* **Directions for this task**: Every record should be written out exactly, with the pictures left out.

* **Dataset extract**:
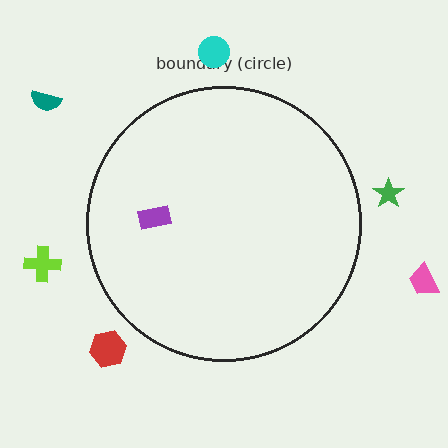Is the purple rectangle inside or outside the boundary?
Inside.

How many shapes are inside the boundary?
1 inside, 6 outside.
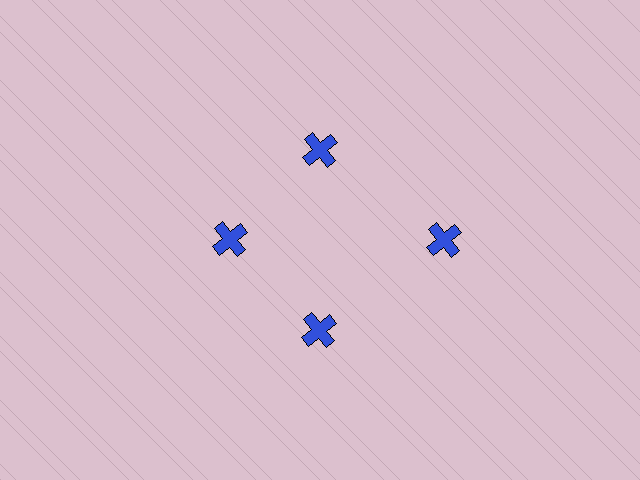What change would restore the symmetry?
The symmetry would be restored by moving it inward, back onto the ring so that all 4 crosses sit at equal angles and equal distance from the center.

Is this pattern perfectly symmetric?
No. The 4 blue crosses are arranged in a ring, but one element near the 3 o'clock position is pushed outward from the center, breaking the 4-fold rotational symmetry.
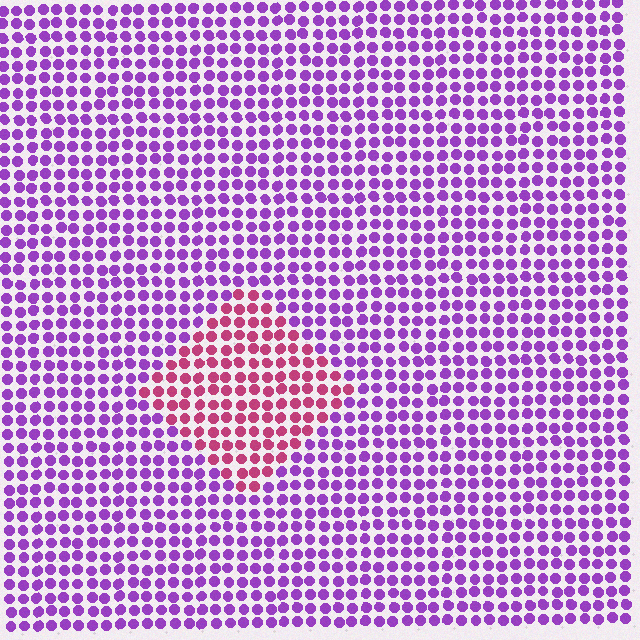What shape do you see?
I see a diamond.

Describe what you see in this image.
The image is filled with small purple elements in a uniform arrangement. A diamond-shaped region is visible where the elements are tinted to a slightly different hue, forming a subtle color boundary.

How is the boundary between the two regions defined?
The boundary is defined purely by a slight shift in hue (about 51 degrees). Spacing, size, and orientation are identical on both sides.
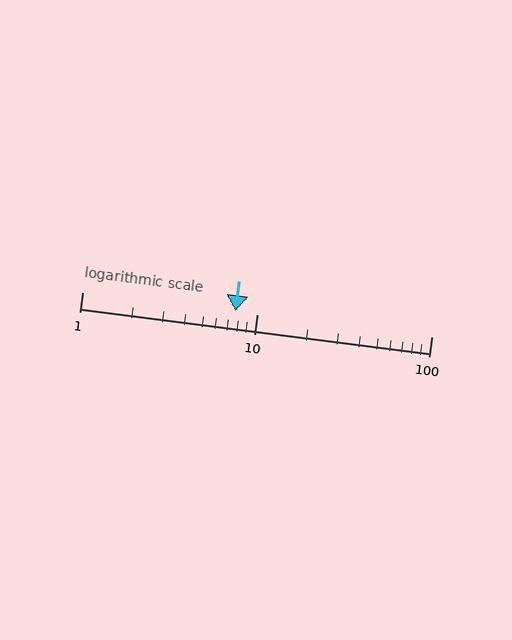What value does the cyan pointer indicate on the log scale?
The pointer indicates approximately 7.5.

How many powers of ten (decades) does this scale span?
The scale spans 2 decades, from 1 to 100.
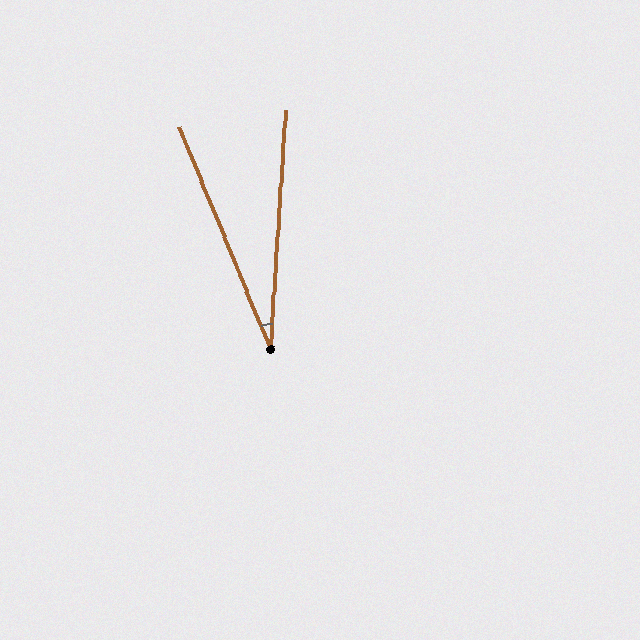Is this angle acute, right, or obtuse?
It is acute.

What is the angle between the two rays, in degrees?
Approximately 26 degrees.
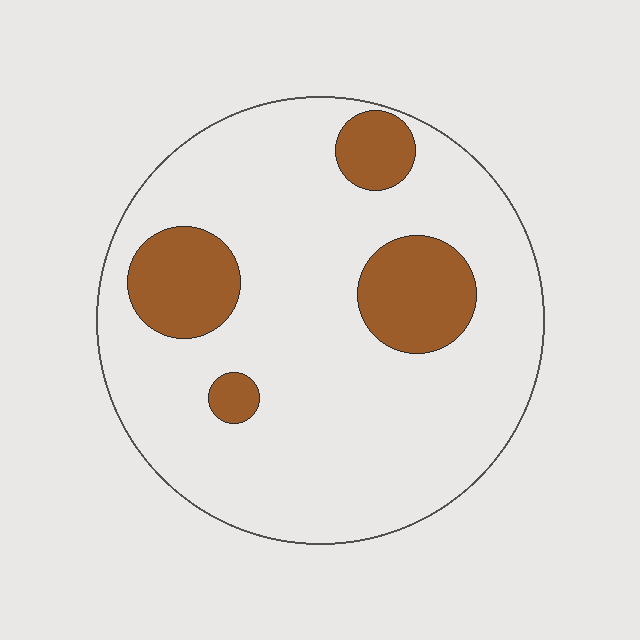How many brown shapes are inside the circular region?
4.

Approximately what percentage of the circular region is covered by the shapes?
Approximately 20%.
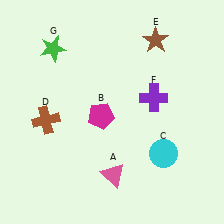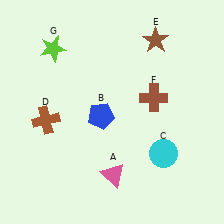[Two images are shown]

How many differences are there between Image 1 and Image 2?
There are 3 differences between the two images.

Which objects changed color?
B changed from magenta to blue. F changed from purple to brown. G changed from green to lime.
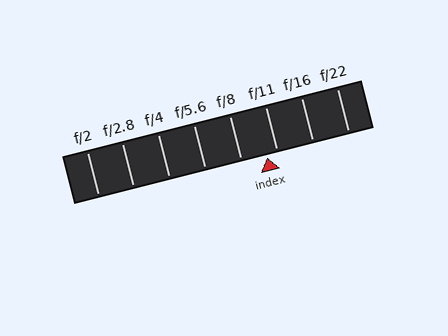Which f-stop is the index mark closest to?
The index mark is closest to f/11.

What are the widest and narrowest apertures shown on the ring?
The widest aperture shown is f/2 and the narrowest is f/22.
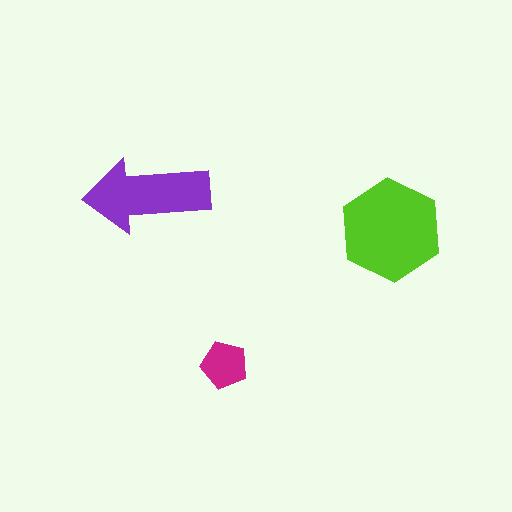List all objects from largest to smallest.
The lime hexagon, the purple arrow, the magenta pentagon.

* **Result of this task**:
Is the purple rectangle inside or outside the boundary?
Inside.

How many shapes are inside the boundary?
1 inside, 6 outside.
What change would restore the symmetry?
The symmetry would be restored by moving it inward, back onto the ring so that all 4 crosses sit at equal angles and equal distance from the center.

Is this pattern perfectly symmetric?
No. The 4 blue crosses are arranged in a ring, but one element near the 3 o'clock position is pushed outward from the center, breaking the 4-fold rotational symmetry.
What shape do you see?
I see a diamond.

Describe what you see in this image.
The image is filled with small purple elements in a uniform arrangement. A diamond-shaped region is visible where the elements are tinted to a slightly different hue, forming a subtle color boundary.

How is the boundary between the two regions defined?
The boundary is defined purely by a slight shift in hue (about 51 degrees). Spacing, size, and orientation are identical on both sides.
What value does the cyan pointer indicate on the log scale?
The pointer indicates approximately 7.5.

How many powers of ten (decades) does this scale span?
The scale spans 2 decades, from 1 to 100.
Is this angle acute, right, or obtuse?
It is acute.

What is the angle between the two rays, in degrees?
Approximately 26 degrees.
How many brown shapes are inside the circular region?
4.

Approximately what percentage of the circular region is covered by the shapes?
Approximately 20%.
[Two images are shown]

How many differences are there between Image 1 and Image 2?
There are 3 differences between the two images.

Which objects changed color?
B changed from magenta to blue. F changed from purple to brown. G changed from green to lime.
Which f-stop is the index mark closest to?
The index mark is closest to f/11.

What are the widest and narrowest apertures shown on the ring?
The widest aperture shown is f/2 and the narrowest is f/22.
List all objects from largest to smallest.
The lime hexagon, the purple arrow, the magenta pentagon.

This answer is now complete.